■ **Objective**
Repeat, word for word, every line from the line holding "Which is larger, the brown ellipse or the green" through the final line of the entries below. Skip all pictures.

■ **Given data**
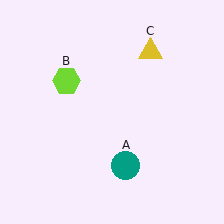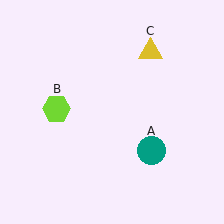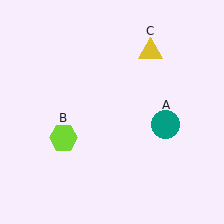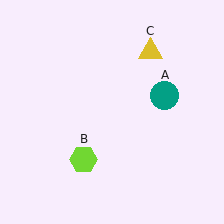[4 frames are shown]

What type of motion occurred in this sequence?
The teal circle (object A), lime hexagon (object B) rotated counterclockwise around the center of the scene.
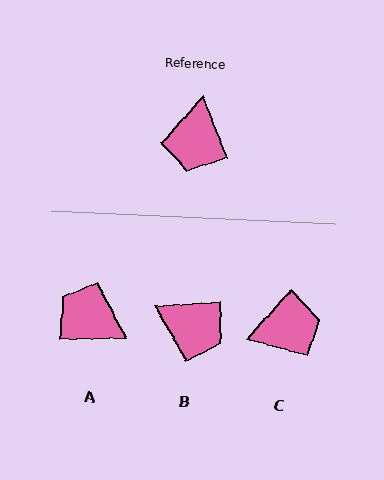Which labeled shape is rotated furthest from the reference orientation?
C, about 116 degrees away.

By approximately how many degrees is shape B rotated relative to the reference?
Approximately 72 degrees counter-clockwise.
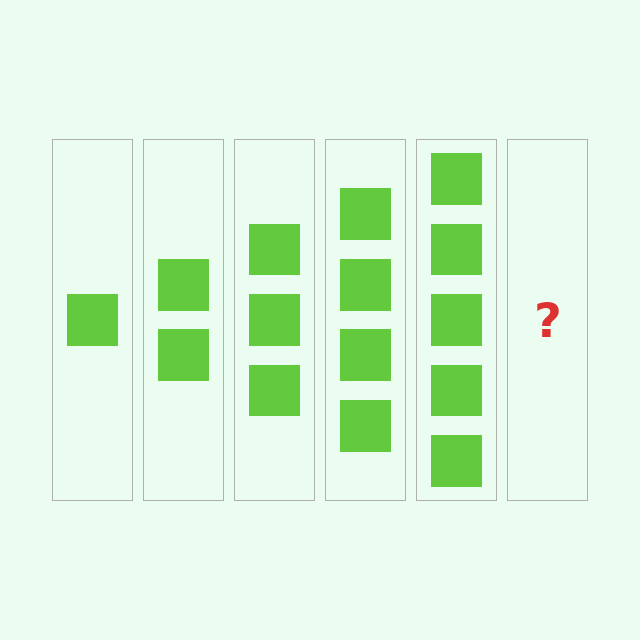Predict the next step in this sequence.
The next step is 6 squares.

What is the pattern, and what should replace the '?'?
The pattern is that each step adds one more square. The '?' should be 6 squares.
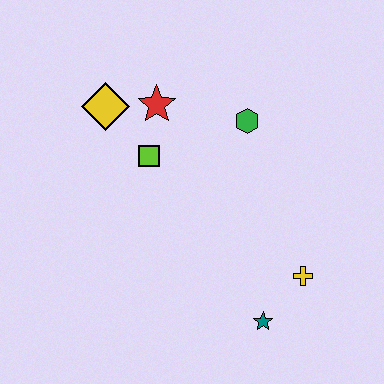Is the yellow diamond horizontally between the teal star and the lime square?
No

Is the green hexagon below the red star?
Yes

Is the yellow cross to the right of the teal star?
Yes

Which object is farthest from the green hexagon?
The teal star is farthest from the green hexagon.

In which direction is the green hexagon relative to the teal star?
The green hexagon is above the teal star.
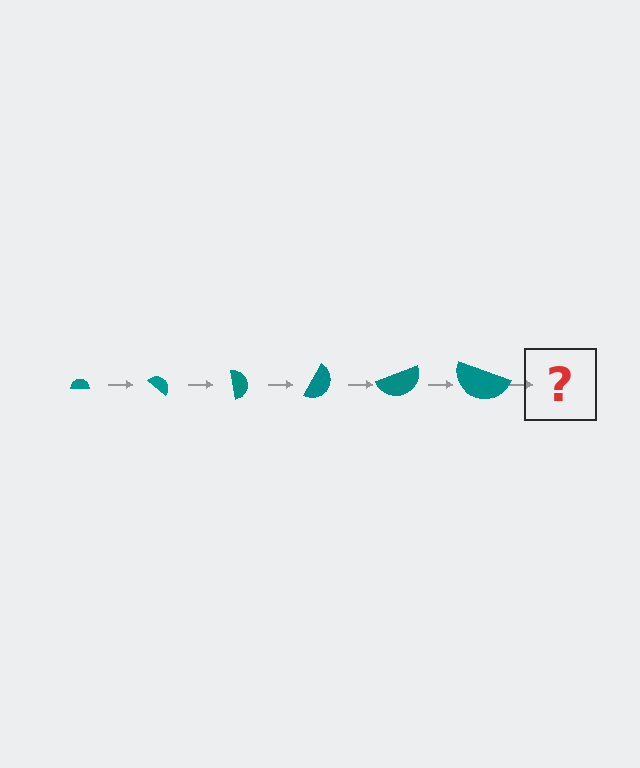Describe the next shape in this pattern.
It should be a semicircle, larger than the previous one and rotated 240 degrees clockwise from the start.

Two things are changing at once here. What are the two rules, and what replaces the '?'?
The two rules are that the semicircle grows larger each step and it rotates 40 degrees clockwise each step. The '?' should be a semicircle, larger than the previous one and rotated 240 degrees clockwise from the start.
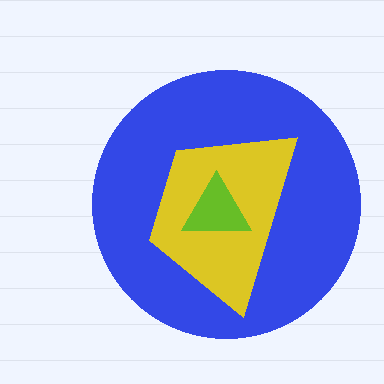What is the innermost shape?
The lime triangle.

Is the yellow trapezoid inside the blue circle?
Yes.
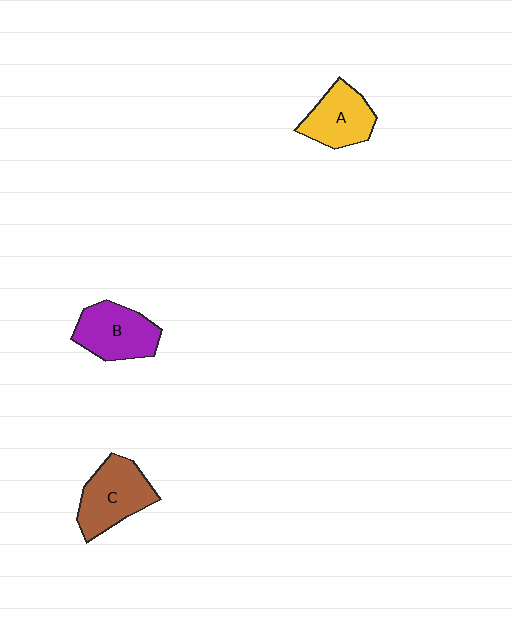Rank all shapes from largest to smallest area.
From largest to smallest: C (brown), B (purple), A (yellow).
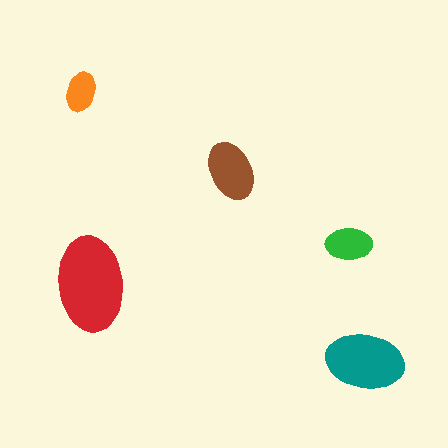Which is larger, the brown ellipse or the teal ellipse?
The teal one.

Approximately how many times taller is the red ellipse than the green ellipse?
About 3 times taller.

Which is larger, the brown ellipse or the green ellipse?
The brown one.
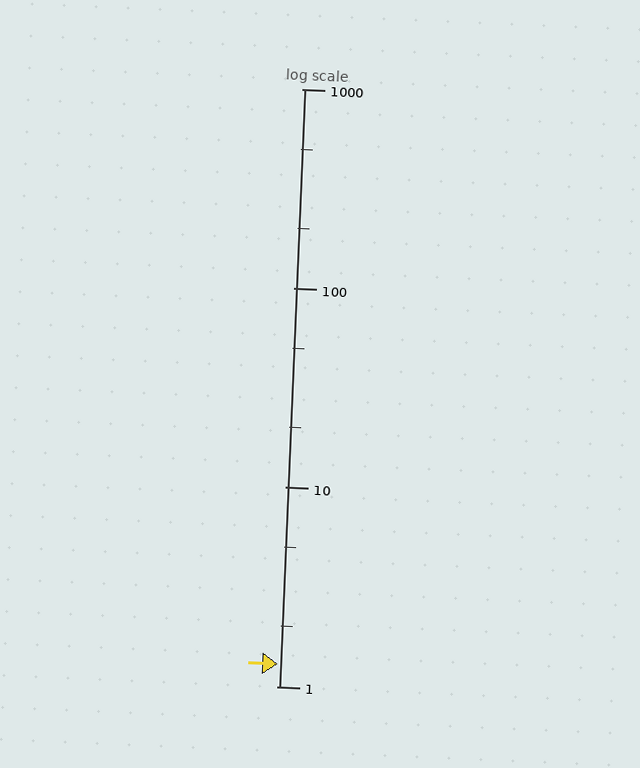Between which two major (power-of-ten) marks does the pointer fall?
The pointer is between 1 and 10.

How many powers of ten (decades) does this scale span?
The scale spans 3 decades, from 1 to 1000.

■ **Exercise answer**
Which is larger, the brown ellipse or the green ellipse?
The brown one.
Between which two major (power-of-ten) marks does the pointer fall?
The pointer is between 1 and 10.

How many powers of ten (decades) does this scale span?
The scale spans 3 decades, from 1 to 1000.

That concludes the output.